Starting at the first line of the entries and ending at the line containing "86,268 -> 95,276", copy those lines with "bracelets" replaced by "wristbands" and everything else unchanged.

━━━━━ RECORDS PROVIDED ━━━━━

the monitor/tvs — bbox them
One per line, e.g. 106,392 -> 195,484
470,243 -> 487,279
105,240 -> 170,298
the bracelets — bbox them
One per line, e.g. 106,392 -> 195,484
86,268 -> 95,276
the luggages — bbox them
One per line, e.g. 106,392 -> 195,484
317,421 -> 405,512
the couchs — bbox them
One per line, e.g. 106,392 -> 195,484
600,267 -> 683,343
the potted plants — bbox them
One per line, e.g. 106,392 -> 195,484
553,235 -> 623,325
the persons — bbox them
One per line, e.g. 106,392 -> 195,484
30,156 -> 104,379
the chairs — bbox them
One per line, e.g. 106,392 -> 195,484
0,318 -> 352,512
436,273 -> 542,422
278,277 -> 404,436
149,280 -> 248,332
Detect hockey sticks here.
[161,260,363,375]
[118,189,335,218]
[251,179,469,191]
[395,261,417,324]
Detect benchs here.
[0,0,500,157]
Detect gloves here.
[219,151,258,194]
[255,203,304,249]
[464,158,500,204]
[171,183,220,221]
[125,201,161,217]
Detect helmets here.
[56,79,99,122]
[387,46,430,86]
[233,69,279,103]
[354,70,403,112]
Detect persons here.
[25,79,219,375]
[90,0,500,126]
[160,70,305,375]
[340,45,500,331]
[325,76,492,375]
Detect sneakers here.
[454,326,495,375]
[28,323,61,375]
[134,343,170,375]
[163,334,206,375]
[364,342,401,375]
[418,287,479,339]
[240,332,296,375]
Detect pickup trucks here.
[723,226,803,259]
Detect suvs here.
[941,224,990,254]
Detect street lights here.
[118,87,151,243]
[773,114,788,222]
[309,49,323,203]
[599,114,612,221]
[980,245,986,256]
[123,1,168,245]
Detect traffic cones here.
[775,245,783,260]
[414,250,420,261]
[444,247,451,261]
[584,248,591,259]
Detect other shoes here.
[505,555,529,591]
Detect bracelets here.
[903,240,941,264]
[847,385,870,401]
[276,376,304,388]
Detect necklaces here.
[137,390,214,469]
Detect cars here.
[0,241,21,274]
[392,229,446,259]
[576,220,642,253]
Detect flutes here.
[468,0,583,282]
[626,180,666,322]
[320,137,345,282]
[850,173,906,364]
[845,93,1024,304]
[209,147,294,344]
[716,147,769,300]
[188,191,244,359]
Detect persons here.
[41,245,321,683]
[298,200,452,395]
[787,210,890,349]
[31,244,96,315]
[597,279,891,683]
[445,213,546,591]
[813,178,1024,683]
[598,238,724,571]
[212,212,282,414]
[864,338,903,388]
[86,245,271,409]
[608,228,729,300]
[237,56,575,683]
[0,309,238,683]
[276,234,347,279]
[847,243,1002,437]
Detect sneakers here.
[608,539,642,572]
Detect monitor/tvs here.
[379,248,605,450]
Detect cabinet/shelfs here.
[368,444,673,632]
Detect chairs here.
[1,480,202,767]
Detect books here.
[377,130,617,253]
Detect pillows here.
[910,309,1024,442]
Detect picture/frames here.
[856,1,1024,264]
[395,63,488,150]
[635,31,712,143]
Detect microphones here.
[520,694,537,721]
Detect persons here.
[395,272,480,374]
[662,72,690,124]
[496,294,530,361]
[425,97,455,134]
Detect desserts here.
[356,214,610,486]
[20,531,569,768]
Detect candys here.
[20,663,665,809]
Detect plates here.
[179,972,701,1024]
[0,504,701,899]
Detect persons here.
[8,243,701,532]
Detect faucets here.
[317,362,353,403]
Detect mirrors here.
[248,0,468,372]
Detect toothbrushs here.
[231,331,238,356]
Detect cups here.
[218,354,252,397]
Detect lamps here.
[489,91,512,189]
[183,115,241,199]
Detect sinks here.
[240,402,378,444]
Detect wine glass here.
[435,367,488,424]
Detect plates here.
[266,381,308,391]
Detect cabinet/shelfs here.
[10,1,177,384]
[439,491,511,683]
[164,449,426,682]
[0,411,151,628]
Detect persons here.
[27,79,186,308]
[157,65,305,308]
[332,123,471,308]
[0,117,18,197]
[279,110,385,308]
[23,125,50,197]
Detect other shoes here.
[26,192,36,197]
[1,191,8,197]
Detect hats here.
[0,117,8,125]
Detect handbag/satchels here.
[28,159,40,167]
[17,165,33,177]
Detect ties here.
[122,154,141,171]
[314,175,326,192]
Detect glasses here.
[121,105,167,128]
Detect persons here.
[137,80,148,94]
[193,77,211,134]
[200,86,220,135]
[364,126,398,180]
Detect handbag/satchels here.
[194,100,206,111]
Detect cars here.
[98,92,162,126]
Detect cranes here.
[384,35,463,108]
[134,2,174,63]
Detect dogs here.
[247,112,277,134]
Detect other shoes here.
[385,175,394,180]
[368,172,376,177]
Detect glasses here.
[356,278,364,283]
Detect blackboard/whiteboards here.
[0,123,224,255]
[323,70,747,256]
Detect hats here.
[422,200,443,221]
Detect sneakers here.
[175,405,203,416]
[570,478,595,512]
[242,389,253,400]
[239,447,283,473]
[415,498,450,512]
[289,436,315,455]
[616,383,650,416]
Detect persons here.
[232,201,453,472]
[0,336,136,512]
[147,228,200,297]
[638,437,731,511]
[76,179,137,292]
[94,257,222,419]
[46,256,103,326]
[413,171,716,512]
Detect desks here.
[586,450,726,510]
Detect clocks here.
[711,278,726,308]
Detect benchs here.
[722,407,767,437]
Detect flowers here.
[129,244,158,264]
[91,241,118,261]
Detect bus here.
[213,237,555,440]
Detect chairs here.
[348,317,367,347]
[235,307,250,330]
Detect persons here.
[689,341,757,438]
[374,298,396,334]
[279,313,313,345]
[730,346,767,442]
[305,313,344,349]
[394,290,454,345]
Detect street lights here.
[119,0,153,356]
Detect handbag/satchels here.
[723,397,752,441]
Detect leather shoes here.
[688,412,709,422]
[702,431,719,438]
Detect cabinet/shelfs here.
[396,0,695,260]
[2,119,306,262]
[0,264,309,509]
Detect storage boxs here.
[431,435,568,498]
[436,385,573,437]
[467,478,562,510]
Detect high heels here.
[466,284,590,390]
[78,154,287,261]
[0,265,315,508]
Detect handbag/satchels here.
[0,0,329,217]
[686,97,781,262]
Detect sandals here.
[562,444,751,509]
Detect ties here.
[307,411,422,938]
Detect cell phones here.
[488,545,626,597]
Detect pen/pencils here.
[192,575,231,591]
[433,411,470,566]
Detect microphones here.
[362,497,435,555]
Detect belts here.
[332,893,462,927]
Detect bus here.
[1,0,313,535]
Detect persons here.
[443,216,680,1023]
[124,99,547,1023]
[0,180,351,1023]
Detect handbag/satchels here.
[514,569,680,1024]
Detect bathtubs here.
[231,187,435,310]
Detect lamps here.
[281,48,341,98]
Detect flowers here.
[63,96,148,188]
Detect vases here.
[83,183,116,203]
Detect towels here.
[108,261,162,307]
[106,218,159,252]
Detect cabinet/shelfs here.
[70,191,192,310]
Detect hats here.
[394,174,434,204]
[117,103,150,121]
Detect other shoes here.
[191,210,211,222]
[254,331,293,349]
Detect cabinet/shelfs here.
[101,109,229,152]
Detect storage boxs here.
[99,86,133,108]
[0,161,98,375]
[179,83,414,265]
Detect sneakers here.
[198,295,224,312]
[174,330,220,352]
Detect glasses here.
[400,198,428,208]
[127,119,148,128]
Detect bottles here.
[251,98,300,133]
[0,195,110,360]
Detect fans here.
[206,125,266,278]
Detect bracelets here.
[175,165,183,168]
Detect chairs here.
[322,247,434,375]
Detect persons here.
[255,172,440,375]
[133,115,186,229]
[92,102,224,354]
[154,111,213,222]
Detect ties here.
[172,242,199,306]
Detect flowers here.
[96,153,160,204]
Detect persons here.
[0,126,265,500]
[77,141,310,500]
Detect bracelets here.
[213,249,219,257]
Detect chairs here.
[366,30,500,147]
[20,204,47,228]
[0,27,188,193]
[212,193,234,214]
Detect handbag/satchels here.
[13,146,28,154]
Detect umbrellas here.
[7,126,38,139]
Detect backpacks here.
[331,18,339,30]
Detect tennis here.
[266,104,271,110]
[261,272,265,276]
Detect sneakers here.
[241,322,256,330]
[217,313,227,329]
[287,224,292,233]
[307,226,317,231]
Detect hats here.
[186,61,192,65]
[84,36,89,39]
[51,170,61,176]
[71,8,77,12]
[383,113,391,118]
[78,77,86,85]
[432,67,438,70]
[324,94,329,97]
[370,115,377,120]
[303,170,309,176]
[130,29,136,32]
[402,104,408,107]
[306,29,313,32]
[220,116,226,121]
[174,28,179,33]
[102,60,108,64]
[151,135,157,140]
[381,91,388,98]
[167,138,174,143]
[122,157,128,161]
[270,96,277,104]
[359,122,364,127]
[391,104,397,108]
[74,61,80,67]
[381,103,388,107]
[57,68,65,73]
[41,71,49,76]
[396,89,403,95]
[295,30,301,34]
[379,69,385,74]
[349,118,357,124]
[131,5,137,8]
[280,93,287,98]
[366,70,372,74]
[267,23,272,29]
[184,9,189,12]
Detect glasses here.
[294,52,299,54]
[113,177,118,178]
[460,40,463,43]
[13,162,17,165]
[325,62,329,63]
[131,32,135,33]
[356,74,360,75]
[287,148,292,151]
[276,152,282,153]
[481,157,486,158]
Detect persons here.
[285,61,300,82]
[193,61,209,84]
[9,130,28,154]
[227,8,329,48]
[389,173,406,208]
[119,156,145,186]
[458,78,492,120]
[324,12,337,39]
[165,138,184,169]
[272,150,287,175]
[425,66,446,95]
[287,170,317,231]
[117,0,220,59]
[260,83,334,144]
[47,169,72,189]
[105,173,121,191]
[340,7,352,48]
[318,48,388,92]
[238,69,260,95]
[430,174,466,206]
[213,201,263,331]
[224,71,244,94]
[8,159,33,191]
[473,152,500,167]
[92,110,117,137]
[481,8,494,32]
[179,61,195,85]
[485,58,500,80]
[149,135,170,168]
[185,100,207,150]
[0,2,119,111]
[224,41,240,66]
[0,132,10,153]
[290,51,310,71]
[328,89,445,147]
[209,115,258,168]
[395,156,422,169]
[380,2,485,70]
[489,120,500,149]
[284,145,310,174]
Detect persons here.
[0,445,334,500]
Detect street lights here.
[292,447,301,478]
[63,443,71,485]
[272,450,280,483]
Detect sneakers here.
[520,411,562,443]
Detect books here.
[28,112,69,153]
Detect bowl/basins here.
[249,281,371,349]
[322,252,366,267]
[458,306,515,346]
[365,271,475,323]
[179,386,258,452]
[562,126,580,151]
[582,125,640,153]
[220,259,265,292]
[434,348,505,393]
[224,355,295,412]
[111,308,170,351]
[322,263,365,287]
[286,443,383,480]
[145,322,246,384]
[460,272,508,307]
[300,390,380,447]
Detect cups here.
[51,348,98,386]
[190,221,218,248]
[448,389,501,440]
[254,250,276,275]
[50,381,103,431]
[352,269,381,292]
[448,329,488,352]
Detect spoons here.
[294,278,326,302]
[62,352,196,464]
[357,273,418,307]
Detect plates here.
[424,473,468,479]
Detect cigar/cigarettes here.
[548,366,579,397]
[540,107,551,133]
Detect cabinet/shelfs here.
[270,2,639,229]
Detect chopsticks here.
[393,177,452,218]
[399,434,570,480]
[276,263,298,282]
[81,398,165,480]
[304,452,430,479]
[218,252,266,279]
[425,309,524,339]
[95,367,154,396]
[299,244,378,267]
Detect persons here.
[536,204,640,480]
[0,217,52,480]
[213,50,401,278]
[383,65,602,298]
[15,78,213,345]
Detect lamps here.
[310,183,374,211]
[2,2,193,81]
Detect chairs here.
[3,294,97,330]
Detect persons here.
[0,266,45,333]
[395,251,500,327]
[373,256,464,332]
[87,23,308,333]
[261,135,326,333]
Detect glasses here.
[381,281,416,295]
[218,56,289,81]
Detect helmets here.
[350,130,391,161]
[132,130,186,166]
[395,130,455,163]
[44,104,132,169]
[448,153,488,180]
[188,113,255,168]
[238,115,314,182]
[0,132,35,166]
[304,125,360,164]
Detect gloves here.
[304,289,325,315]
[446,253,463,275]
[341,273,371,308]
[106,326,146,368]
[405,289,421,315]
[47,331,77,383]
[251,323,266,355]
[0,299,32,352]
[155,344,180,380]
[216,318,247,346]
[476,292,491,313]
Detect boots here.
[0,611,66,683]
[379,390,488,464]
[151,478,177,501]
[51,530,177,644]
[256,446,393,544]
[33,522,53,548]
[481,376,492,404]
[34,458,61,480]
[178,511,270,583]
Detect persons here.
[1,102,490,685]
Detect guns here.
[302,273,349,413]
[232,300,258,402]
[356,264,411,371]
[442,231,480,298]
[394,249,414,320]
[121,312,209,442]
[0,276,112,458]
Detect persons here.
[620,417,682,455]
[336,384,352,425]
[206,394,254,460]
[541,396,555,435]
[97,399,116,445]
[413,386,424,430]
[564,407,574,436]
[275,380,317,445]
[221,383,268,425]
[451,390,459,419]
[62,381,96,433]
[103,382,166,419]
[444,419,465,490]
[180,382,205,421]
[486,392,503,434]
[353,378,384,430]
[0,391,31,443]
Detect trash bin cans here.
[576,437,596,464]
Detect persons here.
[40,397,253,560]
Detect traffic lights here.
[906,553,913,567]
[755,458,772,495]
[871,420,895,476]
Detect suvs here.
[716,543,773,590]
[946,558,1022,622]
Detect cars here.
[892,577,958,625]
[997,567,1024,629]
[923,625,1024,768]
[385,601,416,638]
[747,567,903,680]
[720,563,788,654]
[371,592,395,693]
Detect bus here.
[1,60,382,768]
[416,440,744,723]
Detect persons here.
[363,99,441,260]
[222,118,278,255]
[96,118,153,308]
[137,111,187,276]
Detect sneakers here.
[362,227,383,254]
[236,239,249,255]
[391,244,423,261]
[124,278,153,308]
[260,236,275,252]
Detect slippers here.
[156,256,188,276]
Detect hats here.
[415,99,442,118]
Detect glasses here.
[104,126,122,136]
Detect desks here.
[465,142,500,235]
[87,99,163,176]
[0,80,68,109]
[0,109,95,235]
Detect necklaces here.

━━━━━

▸ EXERCISE ANSWER:
the monitor/tvs — bbox them
One per line, e.g. 106,392 -> 195,484
470,243 -> 487,279
105,240 -> 170,298
the wristbands — bbox them
One per line, e.g. 106,392 -> 195,484
86,268 -> 95,276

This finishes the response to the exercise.